## Task
Write out the records again, exactly, leaving none out.
>> Start Source material
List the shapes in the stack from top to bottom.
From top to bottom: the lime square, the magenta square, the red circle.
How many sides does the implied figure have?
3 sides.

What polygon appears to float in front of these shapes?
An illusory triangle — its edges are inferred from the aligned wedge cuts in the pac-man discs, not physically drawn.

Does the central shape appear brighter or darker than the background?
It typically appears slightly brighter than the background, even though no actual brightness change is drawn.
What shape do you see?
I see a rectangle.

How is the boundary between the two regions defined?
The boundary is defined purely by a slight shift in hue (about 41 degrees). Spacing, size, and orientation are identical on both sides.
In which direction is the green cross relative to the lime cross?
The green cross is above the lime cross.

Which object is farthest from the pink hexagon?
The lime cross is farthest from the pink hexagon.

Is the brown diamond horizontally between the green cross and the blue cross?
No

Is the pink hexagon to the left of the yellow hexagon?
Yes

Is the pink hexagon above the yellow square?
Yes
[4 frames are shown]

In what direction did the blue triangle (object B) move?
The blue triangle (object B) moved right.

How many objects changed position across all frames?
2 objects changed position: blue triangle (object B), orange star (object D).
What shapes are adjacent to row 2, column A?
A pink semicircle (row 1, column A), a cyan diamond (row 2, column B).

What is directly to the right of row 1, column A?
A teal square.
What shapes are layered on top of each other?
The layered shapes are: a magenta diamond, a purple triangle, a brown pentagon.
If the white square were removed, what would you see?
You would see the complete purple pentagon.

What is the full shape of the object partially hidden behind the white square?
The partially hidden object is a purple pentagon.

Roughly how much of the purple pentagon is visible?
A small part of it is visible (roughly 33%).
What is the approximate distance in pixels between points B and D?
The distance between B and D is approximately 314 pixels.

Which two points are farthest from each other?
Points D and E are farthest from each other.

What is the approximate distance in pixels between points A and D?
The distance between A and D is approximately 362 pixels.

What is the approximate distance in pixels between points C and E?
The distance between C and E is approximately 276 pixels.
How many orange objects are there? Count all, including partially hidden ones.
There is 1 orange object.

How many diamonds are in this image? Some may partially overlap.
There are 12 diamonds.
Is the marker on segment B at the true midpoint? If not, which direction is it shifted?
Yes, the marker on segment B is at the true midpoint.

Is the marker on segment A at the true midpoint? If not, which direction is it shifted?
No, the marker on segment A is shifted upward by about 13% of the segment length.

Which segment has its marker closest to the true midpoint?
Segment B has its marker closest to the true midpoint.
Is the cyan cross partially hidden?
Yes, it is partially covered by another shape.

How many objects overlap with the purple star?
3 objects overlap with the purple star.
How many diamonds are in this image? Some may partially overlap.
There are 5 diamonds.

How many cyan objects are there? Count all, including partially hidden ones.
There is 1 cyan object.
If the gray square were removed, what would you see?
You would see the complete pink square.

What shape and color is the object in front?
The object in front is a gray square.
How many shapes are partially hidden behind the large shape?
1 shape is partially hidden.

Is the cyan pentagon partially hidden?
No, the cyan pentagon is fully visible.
>> End Source material
## Exercise solution
List the shapes in the stack from top to bottom.
From top to bottom: the lime square, the magenta square, the red circle.
How many sides does the implied figure have?
3 sides.

What polygon appears to float in front of these shapes?
An illusory triangle — its edges are inferred from the aligned wedge cuts in the pac-man discs, not physically drawn.

Does the central shape appear brighter or darker than the background?
It typically appears slightly brighter than the background, even though no actual brightness change is drawn.
What shape do you see?
I see a rectangle.

How is the boundary between the two regions defined?
The boundary is defined purely by a slight shift in hue (about 41 degrees). Spacing, size, and orientation are identical on both sides.
In which direction is the green cross relative to the lime cross?
The green cross is above the lime cross.

Which object is farthest from the pink hexagon?
The lime cross is farthest from the pink hexagon.

Is the brown diamond horizontally between the green cross and the blue cross?
No

Is the pink hexagon to the left of the yellow hexagon?
Yes

Is the pink hexagon above the yellow square?
Yes
[4 frames are shown]

In what direction did the blue triangle (object B) move?
The blue triangle (object B) moved right.

How many objects changed position across all frames?
2 objects changed position: blue triangle (object B), orange star (object D).
What shapes are adjacent to row 2, column A?
A pink semicircle (row 1, column A), a cyan diamond (row 2, column B).

What is directly to the right of row 1, column A?
A teal square.
What shapes are layered on top of each other?
The layered shapes are: a magenta diamond, a purple triangle, a brown pentagon.
If the white square were removed, what would you see?
You would see the complete purple pentagon.

What is the full shape of the object partially hidden behind the white square?
The partially hidden object is a purple pentagon.

Roughly how much of the purple pentagon is visible?
A small part of it is visible (roughly 33%).
What is the approximate distance in pixels between points B and D?
The distance between B and D is approximately 314 pixels.

Which two points are farthest from each other?
Points D and E are farthest from each other.

What is the approximate distance in pixels between points A and D?
The distance between A and D is approximately 362 pixels.

What is the approximate distance in pixels between points C and E?
The distance between C and E is approximately 276 pixels.
How many orange objects are there? Count all, including partially hidden ones.
There is 1 orange object.

How many diamonds are in this image? Some may partially overlap.
There are 12 diamonds.
Is the marker on segment B at the true midpoint? If not, which direction is it shifted?
Yes, the marker on segment B is at the true midpoint.

Is the marker on segment A at the true midpoint? If not, which direction is it shifted?
No, the marker on segment A is shifted upward by about 13% of the segment length.

Which segment has its marker closest to the true midpoint?
Segment B has its marker closest to the true midpoint.
Is the cyan cross partially hidden?
Yes, it is partially covered by another shape.

How many objects overlap with the purple star?
3 objects overlap with the purple star.
How many diamonds are in this image? Some may partially overlap.
There are 5 diamonds.

How many cyan objects are there? Count all, including partially hidden ones.
There is 1 cyan object.
If the gray square were removed, what would you see?
You would see the complete pink square.

What shape and color is the object in front?
The object in front is a gray square.
How many shapes are partially hidden behind the large shape?
1 shape is partially hidden.

Is the cyan pentagon partially hidden?
No, the cyan pentagon is fully visible.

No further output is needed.